• _Supplied data_
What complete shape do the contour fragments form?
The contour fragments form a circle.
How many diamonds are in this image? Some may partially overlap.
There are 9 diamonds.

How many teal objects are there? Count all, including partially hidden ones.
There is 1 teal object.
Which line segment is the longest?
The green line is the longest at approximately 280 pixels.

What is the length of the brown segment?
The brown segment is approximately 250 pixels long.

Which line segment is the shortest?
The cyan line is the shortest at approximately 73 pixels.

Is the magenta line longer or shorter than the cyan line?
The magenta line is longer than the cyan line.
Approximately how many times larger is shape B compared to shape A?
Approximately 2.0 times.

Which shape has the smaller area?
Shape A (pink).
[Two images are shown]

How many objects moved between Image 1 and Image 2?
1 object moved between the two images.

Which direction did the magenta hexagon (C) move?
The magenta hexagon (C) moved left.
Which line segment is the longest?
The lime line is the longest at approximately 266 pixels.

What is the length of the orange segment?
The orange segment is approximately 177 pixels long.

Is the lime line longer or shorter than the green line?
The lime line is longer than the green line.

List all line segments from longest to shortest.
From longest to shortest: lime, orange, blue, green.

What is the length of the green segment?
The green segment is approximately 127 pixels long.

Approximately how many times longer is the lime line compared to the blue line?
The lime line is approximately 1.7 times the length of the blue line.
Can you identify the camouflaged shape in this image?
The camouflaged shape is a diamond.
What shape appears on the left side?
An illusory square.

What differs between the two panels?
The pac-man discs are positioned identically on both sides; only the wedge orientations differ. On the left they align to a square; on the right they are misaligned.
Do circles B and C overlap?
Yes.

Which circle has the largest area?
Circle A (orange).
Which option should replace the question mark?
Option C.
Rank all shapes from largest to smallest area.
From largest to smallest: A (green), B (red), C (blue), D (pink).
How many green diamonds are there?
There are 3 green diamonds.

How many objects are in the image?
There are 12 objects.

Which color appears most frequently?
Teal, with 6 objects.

• _Goal of the exercise_
Extract the complete set of records unchanged.

• _Task response_
What complete shape do the contour fragments form?
The contour fragments form a circle.
How many diamonds are in this image? Some may partially overlap.
There are 9 diamonds.

How many teal objects are there? Count all, including partially hidden ones.
There is 1 teal object.
Which line segment is the longest?
The green line is the longest at approximately 280 pixels.

What is the length of the brown segment?
The brown segment is approximately 250 pixels long.

Which line segment is the shortest?
The cyan line is the shortest at approximately 73 pixels.

Is the magenta line longer or shorter than the cyan line?
The magenta line is longer than the cyan line.
Approximately how many times larger is shape B compared to shape A?
Approximately 2.0 times.

Which shape has the smaller area?
Shape A (pink).
[Two images are shown]

How many objects moved between Image 1 and Image 2?
1 object moved between the two images.

Which direction did the magenta hexagon (C) move?
The magenta hexagon (C) moved left.
Which line segment is the longest?
The lime line is the longest at approximately 266 pixels.

What is the length of the orange segment?
The orange segment is approximately 177 pixels long.

Is the lime line longer or shorter than the green line?
The lime line is longer than the green line.

List all line segments from longest to shortest.
From longest to shortest: lime, orange, blue, green.

What is the length of the green segment?
The green segment is approximately 127 pixels long.

Approximately how many times longer is the lime line compared to the blue line?
The lime line is approximately 1.7 times the length of the blue line.
Can you identify the camouflaged shape in this image?
The camouflaged shape is a diamond.
What shape appears on the left side?
An illusory square.

What differs between the two panels?
The pac-man discs are positioned identically on both sides; only the wedge orientations differ. On the left they align to a square; on the right they are misaligned.
Do circles B and C overlap?
Yes.

Which circle has the largest area?
Circle A (orange).
Which option should replace the question mark?
Option C.
Rank all shapes from largest to smallest area.
From largest to smallest: A (green), B (red), C (blue), D (pink).
How many green diamonds are there?
There are 3 green diamonds.

How many objects are in the image?
There are 12 objects.

Which color appears most frequently?
Teal, with 6 objects.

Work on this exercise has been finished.